• _Records for processing_
******************************
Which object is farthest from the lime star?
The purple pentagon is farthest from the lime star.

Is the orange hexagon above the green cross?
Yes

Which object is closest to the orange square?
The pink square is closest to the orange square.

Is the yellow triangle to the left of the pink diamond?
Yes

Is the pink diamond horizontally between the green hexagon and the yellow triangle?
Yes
******************************
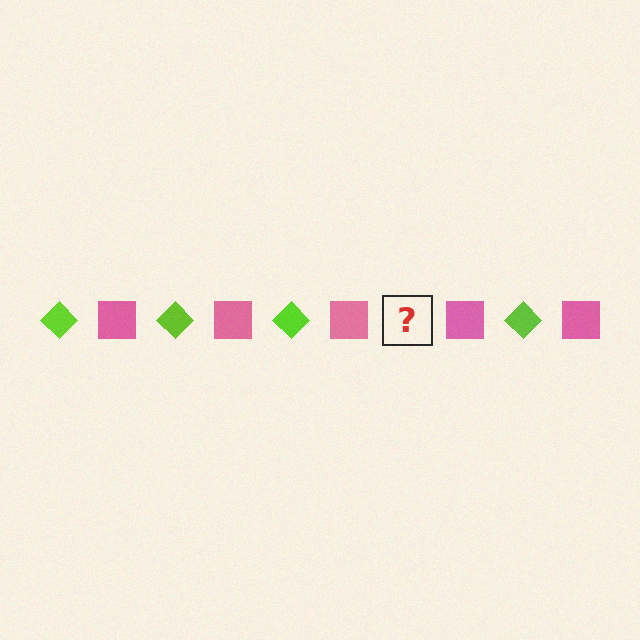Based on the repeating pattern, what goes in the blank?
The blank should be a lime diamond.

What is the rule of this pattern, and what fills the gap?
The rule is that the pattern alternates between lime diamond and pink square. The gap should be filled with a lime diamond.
******************************
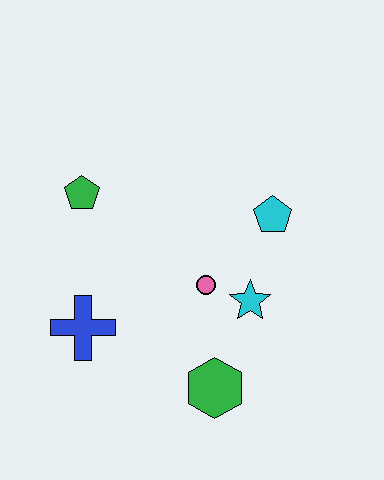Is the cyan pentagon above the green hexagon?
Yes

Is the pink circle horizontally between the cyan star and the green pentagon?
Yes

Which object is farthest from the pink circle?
******************************
• _What is required_
Make an exact copy of the lines from the one containing "Is the cyan pentagon above the green hexagon?" to the one containing "Which object is farthest from the pink", keeping both and leaving out every picture.

• _Answer below_
Is the cyan pentagon above the green hexagon?
Yes

Is the pink circle horizontally between the cyan star and the green pentagon?
Yes

Which object is farthest from the pink circle?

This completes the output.